-- Data listing start --

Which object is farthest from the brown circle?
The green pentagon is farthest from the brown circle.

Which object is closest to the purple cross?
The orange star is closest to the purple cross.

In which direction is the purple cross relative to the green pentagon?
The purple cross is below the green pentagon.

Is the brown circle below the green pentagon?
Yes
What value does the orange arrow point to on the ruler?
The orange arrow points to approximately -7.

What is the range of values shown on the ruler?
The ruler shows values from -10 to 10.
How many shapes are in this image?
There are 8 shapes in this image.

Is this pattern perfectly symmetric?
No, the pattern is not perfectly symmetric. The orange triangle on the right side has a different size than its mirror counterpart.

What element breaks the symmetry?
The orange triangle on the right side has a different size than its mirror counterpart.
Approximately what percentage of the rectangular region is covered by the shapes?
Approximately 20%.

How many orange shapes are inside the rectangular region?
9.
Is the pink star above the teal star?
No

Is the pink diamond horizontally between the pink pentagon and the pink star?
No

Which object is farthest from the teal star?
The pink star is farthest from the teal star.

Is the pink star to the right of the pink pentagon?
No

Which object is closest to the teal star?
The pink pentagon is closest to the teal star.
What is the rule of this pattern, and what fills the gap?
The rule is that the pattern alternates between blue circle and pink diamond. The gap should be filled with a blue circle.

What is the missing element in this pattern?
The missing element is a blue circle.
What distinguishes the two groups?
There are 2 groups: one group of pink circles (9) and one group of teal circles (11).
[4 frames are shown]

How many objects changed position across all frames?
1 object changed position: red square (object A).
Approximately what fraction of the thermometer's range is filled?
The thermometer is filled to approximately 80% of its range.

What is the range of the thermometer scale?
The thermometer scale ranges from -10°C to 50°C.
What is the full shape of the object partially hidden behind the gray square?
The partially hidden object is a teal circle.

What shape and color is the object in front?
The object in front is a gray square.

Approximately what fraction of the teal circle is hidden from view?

-- Data listing end --

Task prompt. From the records above, extract every entry verbatim.

Result of this exercise.
Which object is farthest from the brown circle?
The green pentagon is farthest from the brown circle.

Which object is closest to the purple cross?
The orange star is closest to the purple cross.

In which direction is the purple cross relative to the green pentagon?
The purple cross is below the green pentagon.

Is the brown circle below the green pentagon?
Yes
What value does the orange arrow point to on the ruler?
The orange arrow points to approximately -7.

What is the range of values shown on the ruler?
The ruler shows values from -10 to 10.
How many shapes are in this image?
There are 8 shapes in this image.

Is this pattern perfectly symmetric?
No, the pattern is not perfectly symmetric. The orange triangle on the right side has a different size than its mirror counterpart.

What element breaks the symmetry?
The orange triangle on the right side has a different size than its mirror counterpart.
Approximately what percentage of the rectangular region is covered by the shapes?
Approximately 20%.

How many orange shapes are inside the rectangular region?
9.
Is the pink star above the teal star?
No

Is the pink diamond horizontally between the pink pentagon and the pink star?
No

Which object is farthest from the teal star?
The pink star is farthest from the teal star.

Is the pink star to the right of the pink pentagon?
No

Which object is closest to the teal star?
The pink pentagon is closest to the teal star.
What is the rule of this pattern, and what fills the gap?
The rule is that the pattern alternates between blue circle and pink diamond. The gap should be filled with a blue circle.

What is the missing element in this pattern?
The missing element is a blue circle.
What distinguishes the two groups?
There are 2 groups: one group of pink circles (9) and one group of teal circles (11).
[4 frames are shown]

How many objects changed position across all frames?
1 object changed position: red square (object A).
Approximately what fraction of the thermometer's range is filled?
The thermometer is filled to approximately 80% of its range.

What is the range of the thermometer scale?
The thermometer scale ranges from -10°C to 50°C.
What is the full shape of the object partially hidden behind the gray square?
The partially hidden object is a teal circle.

What shape and color is the object in front?
The object in front is a gray square.

Approximately what fraction of the teal circle is hidden from view?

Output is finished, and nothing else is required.